§ **EXERCISE**:
Repeat every entry word for word, but leave the images out of your copy.

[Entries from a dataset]
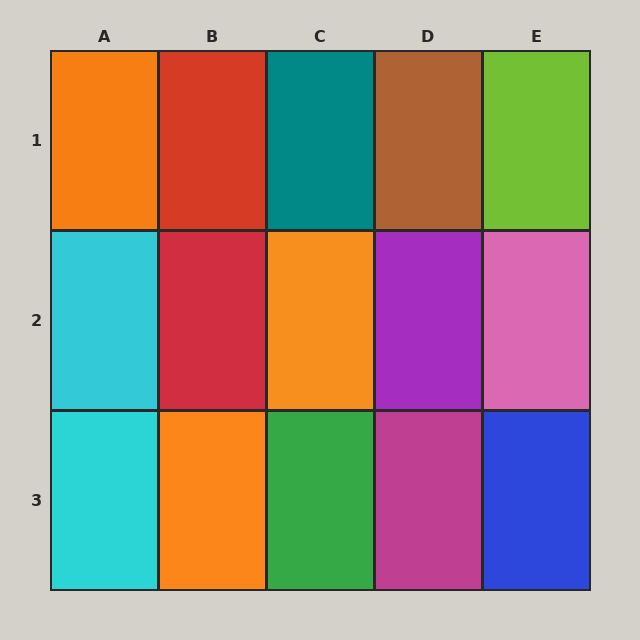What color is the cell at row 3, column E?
Blue.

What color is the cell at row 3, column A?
Cyan.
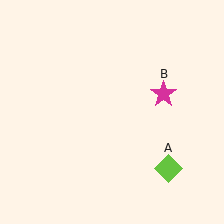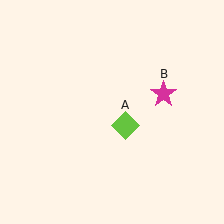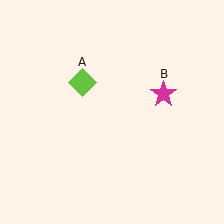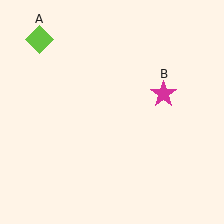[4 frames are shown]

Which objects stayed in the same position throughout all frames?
Magenta star (object B) remained stationary.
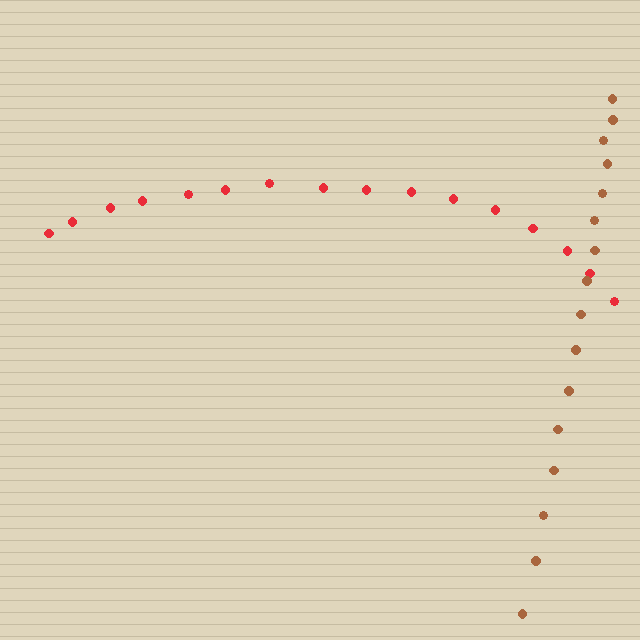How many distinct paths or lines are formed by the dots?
There are 2 distinct paths.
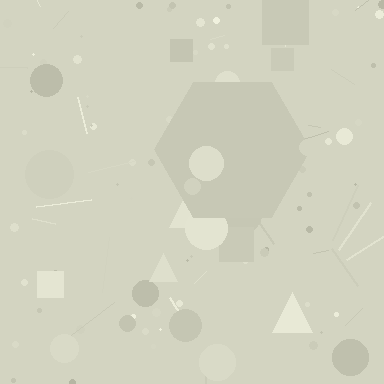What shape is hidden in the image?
A hexagon is hidden in the image.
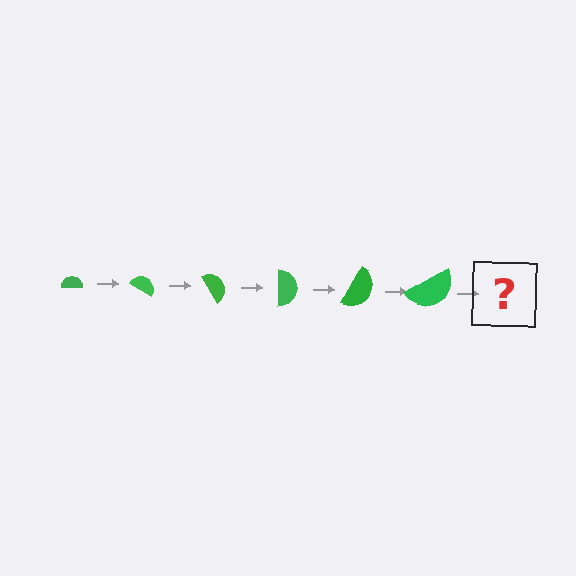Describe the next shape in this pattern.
It should be a semicircle, larger than the previous one and rotated 180 degrees clockwise from the start.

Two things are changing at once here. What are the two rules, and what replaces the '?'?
The two rules are that the semicircle grows larger each step and it rotates 30 degrees clockwise each step. The '?' should be a semicircle, larger than the previous one and rotated 180 degrees clockwise from the start.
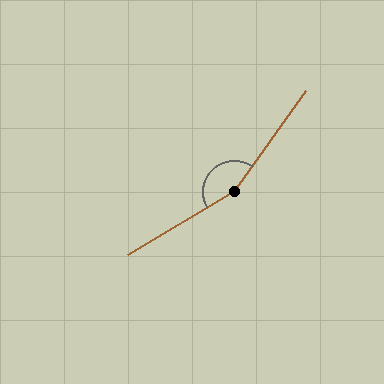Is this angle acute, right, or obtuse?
It is obtuse.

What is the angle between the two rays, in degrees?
Approximately 156 degrees.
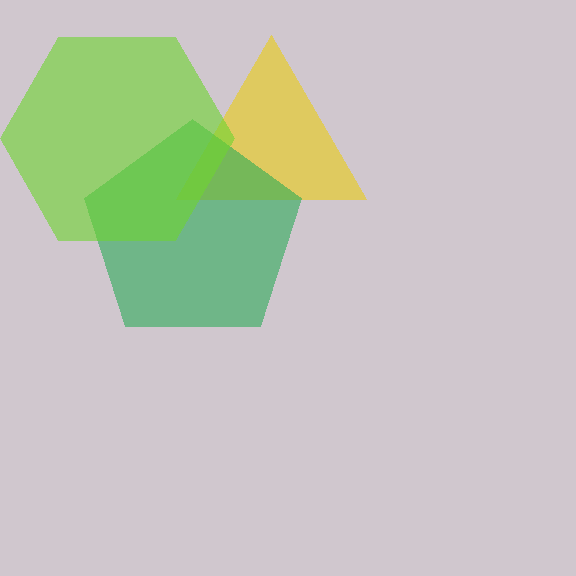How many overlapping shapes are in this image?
There are 3 overlapping shapes in the image.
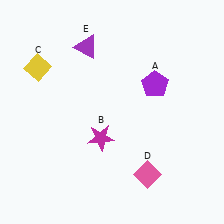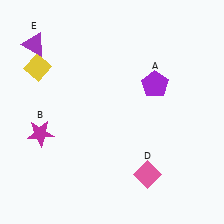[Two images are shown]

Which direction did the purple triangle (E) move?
The purple triangle (E) moved left.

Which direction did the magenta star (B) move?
The magenta star (B) moved left.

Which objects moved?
The objects that moved are: the magenta star (B), the purple triangle (E).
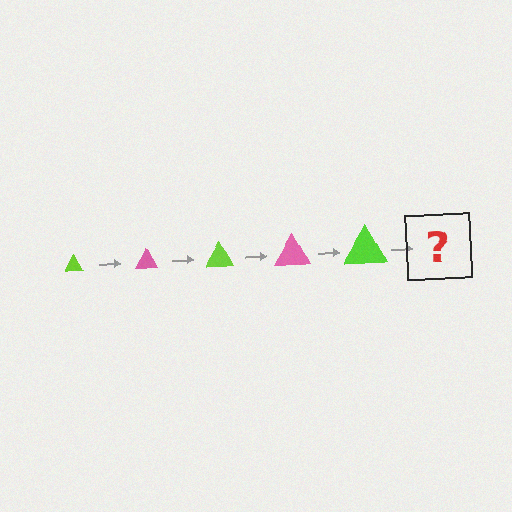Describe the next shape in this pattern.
It should be a pink triangle, larger than the previous one.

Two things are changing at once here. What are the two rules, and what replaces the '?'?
The two rules are that the triangle grows larger each step and the color cycles through lime and pink. The '?' should be a pink triangle, larger than the previous one.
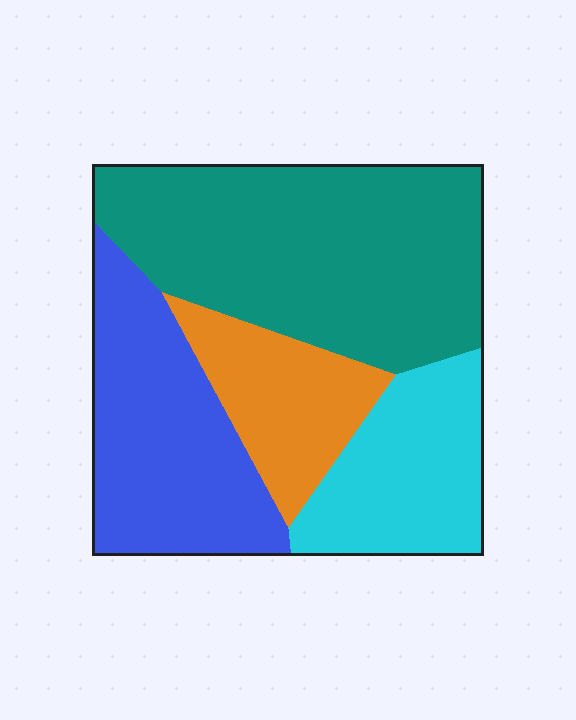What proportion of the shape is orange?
Orange covers around 15% of the shape.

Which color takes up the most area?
Teal, at roughly 40%.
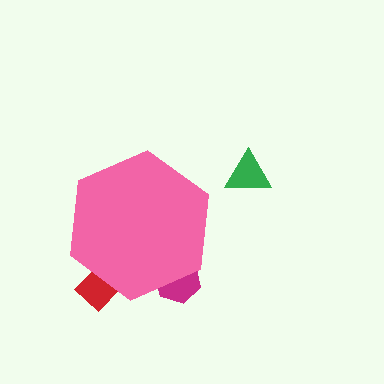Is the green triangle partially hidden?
No, the green triangle is fully visible.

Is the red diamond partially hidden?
Yes, the red diamond is partially hidden behind the pink hexagon.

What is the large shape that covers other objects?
A pink hexagon.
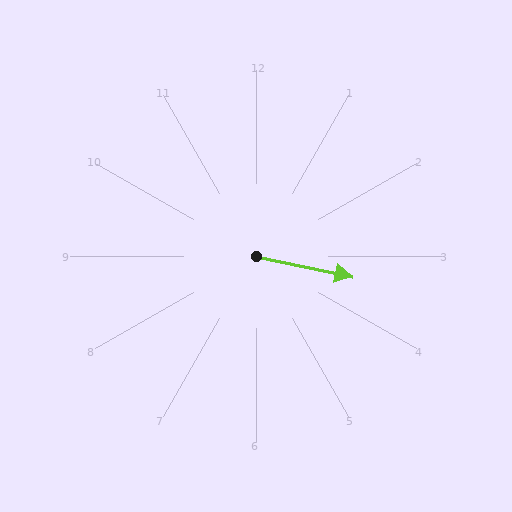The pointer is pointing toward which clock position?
Roughly 3 o'clock.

§ **TASK OUTPUT**:
What color is the cell at row 3, column E?
Blue.

What color is the cell at row 3, column A?
Cyan.
[4 frames are shown]

Which objects stayed in the same position throughout all frames?
Magenta star (object B) remained stationary.
How many distinct paths or lines are formed by the dots?
There are 2 distinct paths.
What shape is hidden in the image?
A hexagon is hidden in the image.
Describe the next shape in this pattern.
It should be a semicircle, larger than the previous one and rotated 180 degrees clockwise from the start.

Two things are changing at once here. What are the two rules, and what replaces the '?'?
The two rules are that the semicircle grows larger each step and it rotates 30 degrees clockwise each step. The '?' should be a semicircle, larger than the previous one and rotated 180 degrees clockwise from the start.
Is this angle acute, right, or obtuse?
It is obtuse.

What is the angle between the two rays, in degrees?
Approximately 156 degrees.
How many overlapping shapes are in this image?
There are 3 overlapping shapes in the image.
[Two images are shown]

Which direction did the purple triangle (E) move?
The purple triangle (E) moved left.

Which direction did the magenta star (B) move?
The magenta star (B) moved left.

Which objects moved?
The objects that moved are: the magenta star (B), the purple triangle (E).
Describe the next shape in this pattern.
It should be a pink triangle, larger than the previous one.

Two things are changing at once here. What are the two rules, and what replaces the '?'?
The two rules are that the triangle grows larger each step and the color cycles through lime and pink. The '?' should be a pink triangle, larger than the previous one.
What proportion of the shape is orange?
Orange covers around 15% of the shape.

Which color takes up the most area?
Teal, at roughly 40%.
Is the green triangle partially hidden?
No, the green triangle is fully visible.

Is the red diamond partially hidden?
Yes, the red diamond is partially hidden behind the pink hexagon.

What is the large shape that covers other objects?
A pink hexagon.
The pointer is pointing toward which clock position?
Roughly 3 o'clock.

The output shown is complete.